## Request:
Write out each line exactly as given. Leave the pictures out of your copy.

## Supplied data:

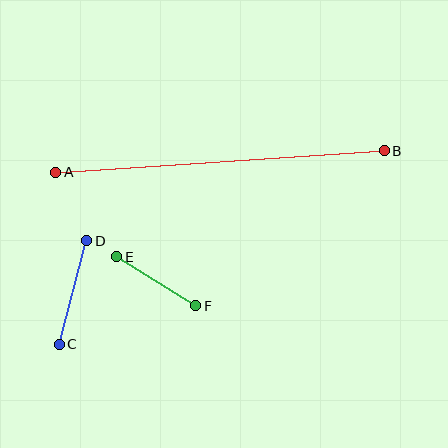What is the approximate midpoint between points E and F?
The midpoint is at approximately (156, 281) pixels.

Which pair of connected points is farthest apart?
Points A and B are farthest apart.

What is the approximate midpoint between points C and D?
The midpoint is at approximately (73, 292) pixels.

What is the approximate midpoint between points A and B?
The midpoint is at approximately (220, 162) pixels.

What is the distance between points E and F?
The distance is approximately 93 pixels.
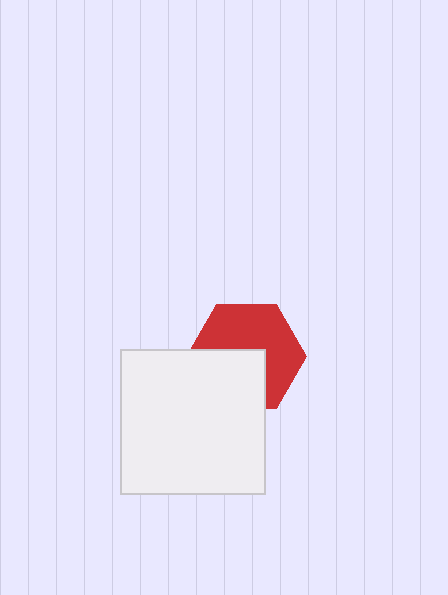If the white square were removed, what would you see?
You would see the complete red hexagon.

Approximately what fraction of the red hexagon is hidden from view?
Roughly 41% of the red hexagon is hidden behind the white square.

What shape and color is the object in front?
The object in front is a white square.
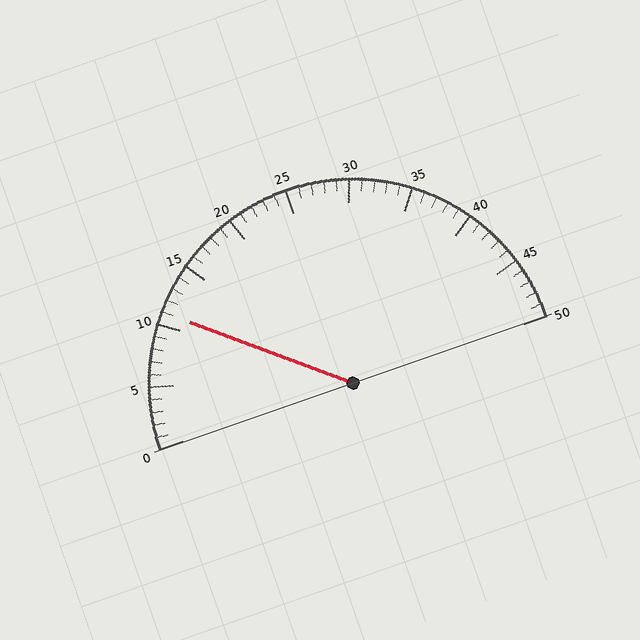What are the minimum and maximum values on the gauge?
The gauge ranges from 0 to 50.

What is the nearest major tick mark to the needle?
The nearest major tick mark is 10.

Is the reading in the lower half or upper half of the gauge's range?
The reading is in the lower half of the range (0 to 50).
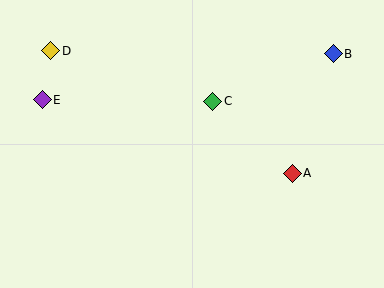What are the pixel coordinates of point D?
Point D is at (51, 51).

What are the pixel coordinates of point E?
Point E is at (42, 100).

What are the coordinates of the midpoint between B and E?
The midpoint between B and E is at (188, 77).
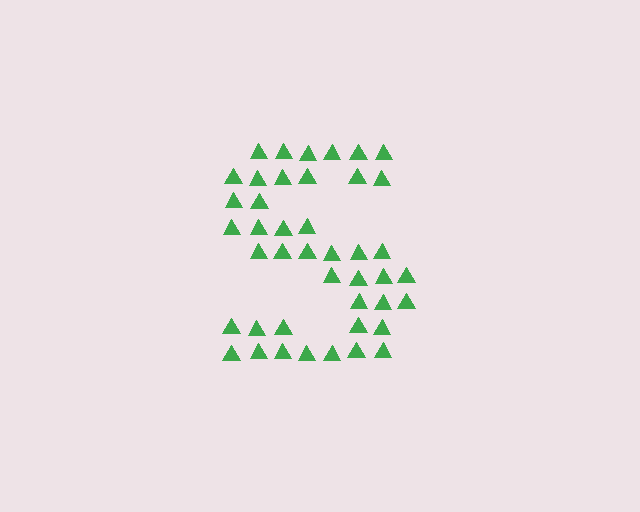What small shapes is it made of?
It is made of small triangles.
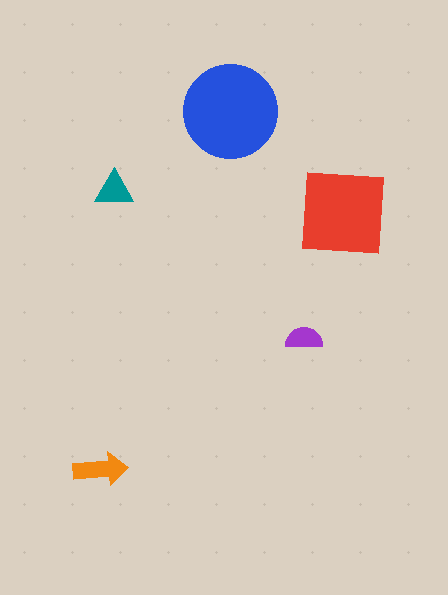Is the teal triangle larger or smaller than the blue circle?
Smaller.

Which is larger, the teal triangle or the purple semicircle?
The teal triangle.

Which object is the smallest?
The purple semicircle.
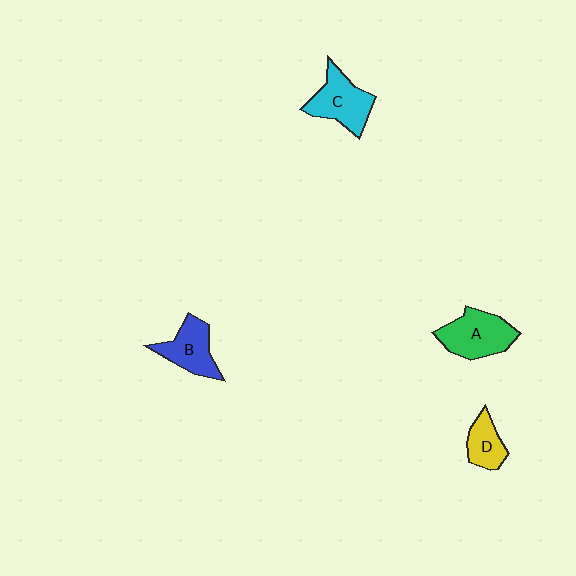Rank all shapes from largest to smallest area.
From largest to smallest: A (green), C (cyan), B (blue), D (yellow).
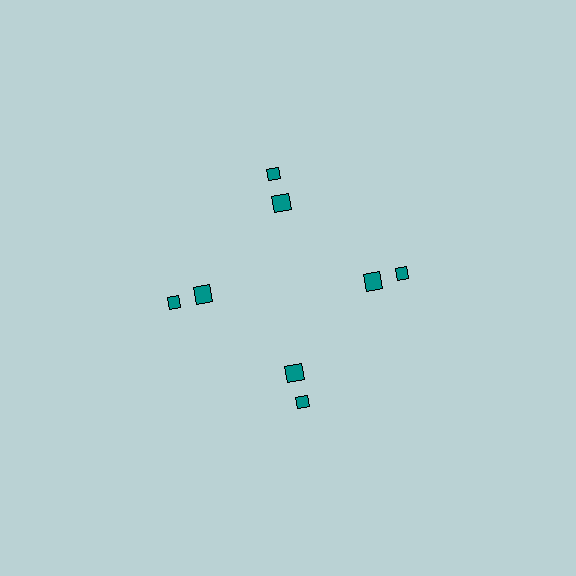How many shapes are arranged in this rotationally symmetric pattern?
There are 8 shapes, arranged in 4 groups of 2.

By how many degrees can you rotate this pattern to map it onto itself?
The pattern maps onto itself every 90 degrees of rotation.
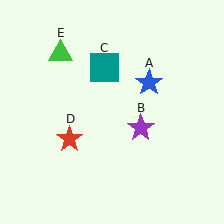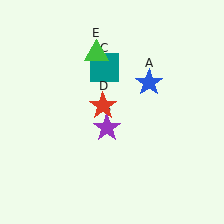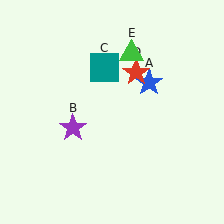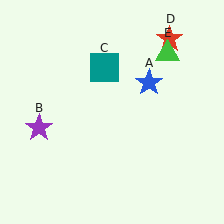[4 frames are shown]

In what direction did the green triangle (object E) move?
The green triangle (object E) moved right.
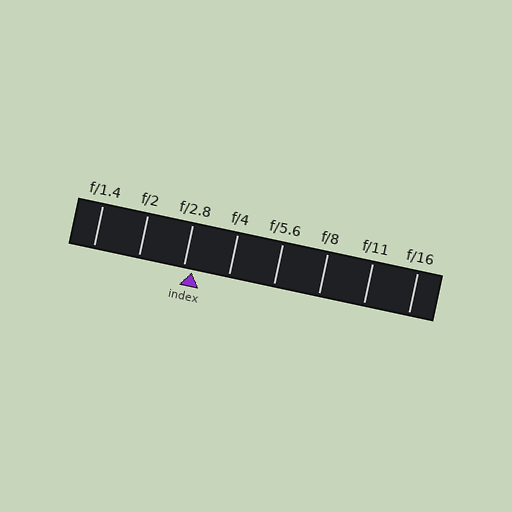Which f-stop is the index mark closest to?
The index mark is closest to f/2.8.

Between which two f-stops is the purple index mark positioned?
The index mark is between f/2.8 and f/4.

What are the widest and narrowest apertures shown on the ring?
The widest aperture shown is f/1.4 and the narrowest is f/16.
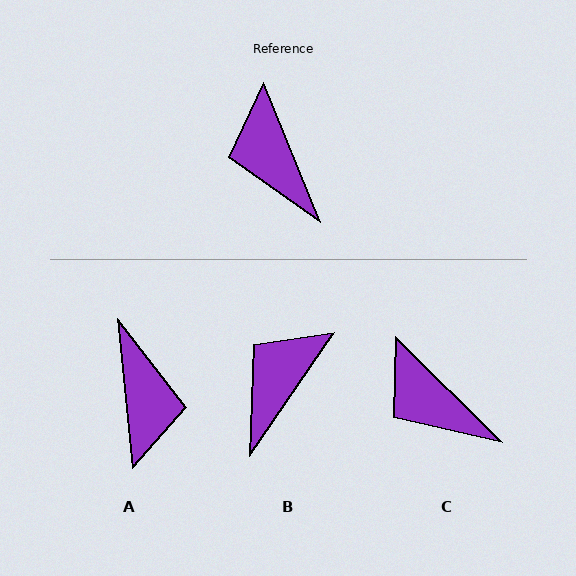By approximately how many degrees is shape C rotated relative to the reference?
Approximately 23 degrees counter-clockwise.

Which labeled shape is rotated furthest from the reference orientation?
A, about 163 degrees away.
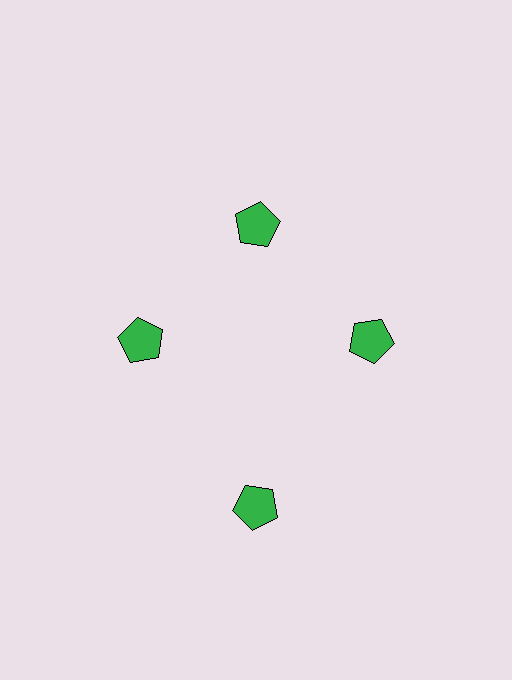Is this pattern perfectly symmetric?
No. The 4 green pentagons are arranged in a ring, but one element near the 6 o'clock position is pushed outward from the center, breaking the 4-fold rotational symmetry.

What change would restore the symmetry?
The symmetry would be restored by moving it inward, back onto the ring so that all 4 pentagons sit at equal angles and equal distance from the center.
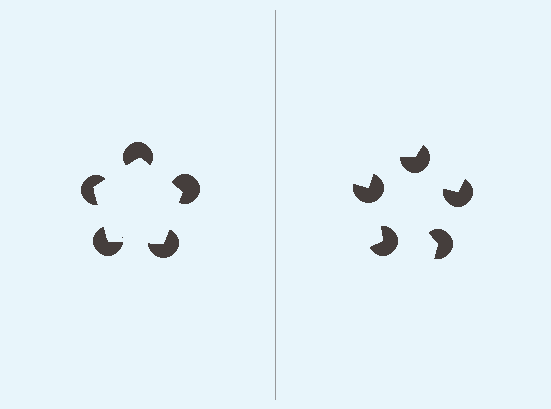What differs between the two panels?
The pac-man discs are positioned identically on both sides; only the wedge orientations differ. On the left they align to a pentagon; on the right they are misaligned.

## Exercise output:
What is the approximate midpoint between points E and F?
The midpoint is at approximately (156, 281) pixels.

Which pair of connected points is farthest apart?
Points A and B are farthest apart.

What is the approximate midpoint between points C and D?
The midpoint is at approximately (73, 292) pixels.

What is the approximate midpoint between points A and B?
The midpoint is at approximately (220, 162) pixels.

What is the distance between points E and F?
The distance is approximately 93 pixels.
If the white square were removed, what would you see?
You would see the complete red hexagon.

Approximately what fraction of the red hexagon is hidden from view?
Roughly 41% of the red hexagon is hidden behind the white square.

What shape and color is the object in front?
The object in front is a white square.
What are the minimum and maximum values on the gauge?
The gauge ranges from 0 to 50.

What is the nearest major tick mark to the needle?
The nearest major tick mark is 10.

Is the reading in the lower half or upper half of the gauge's range?
The reading is in the lower half of the range (0 to 50).
What are the pixel coordinates of point D?
Point D is at (51, 51).

What are the pixel coordinates of point E?
Point E is at (42, 100).

What are the coordinates of the midpoint between B and E?
The midpoint between B and E is at (188, 77).
What small shapes is it made of?
It is made of small triangles.
Is the teal triangle larger or smaller than the blue circle?
Smaller.

Which is larger, the teal triangle or the purple semicircle?
The teal triangle.

Which object is the smallest?
The purple semicircle.
Rank all shapes from largest to smallest area.
From largest to smallest: A (green), C (cyan), B (blue), D (yellow).
How many shapes are arranged in this rotationally symmetric pattern?
There are 8 shapes, arranged in 4 groups of 2.

By how many degrees can you rotate this pattern to map it onto itself?
The pattern maps onto itself every 90 degrees of rotation.
[4 frames are shown]

In what direction did the green triangle (object E) move?
The green triangle (object E) moved right.
Which f-stop is the index mark closest to?
The index mark is closest to f/2.8.

Between which two f-stops is the purple index mark positioned?
The index mark is between f/2.8 and f/4.

What are the widest and narrowest apertures shown on the ring?
The widest aperture shown is f/1.4 and the narrowest is f/16.
By approximately how many degrees is shape C rotated relative to the reference?
Approximately 23 degrees counter-clockwise.

Which labeled shape is rotated furthest from the reference orientation?
A, about 163 degrees away.
Is this pattern perfectly symmetric?
No. The 4 green pentagons are arranged in a ring, but one element near the 6 o'clock position is pushed outward from the center, breaking the 4-fold rotational symmetry.

What change would restore the symmetry?
The symmetry would be restored by moving it inward, back onto the ring so that all 4 pentagons sit at equal angles and equal distance from the center.
What differs between the two panels?
The pac-man discs are positioned identically on both sides; only the wedge orientations differ. On the left they align to a pentagon; on the right they are misaligned.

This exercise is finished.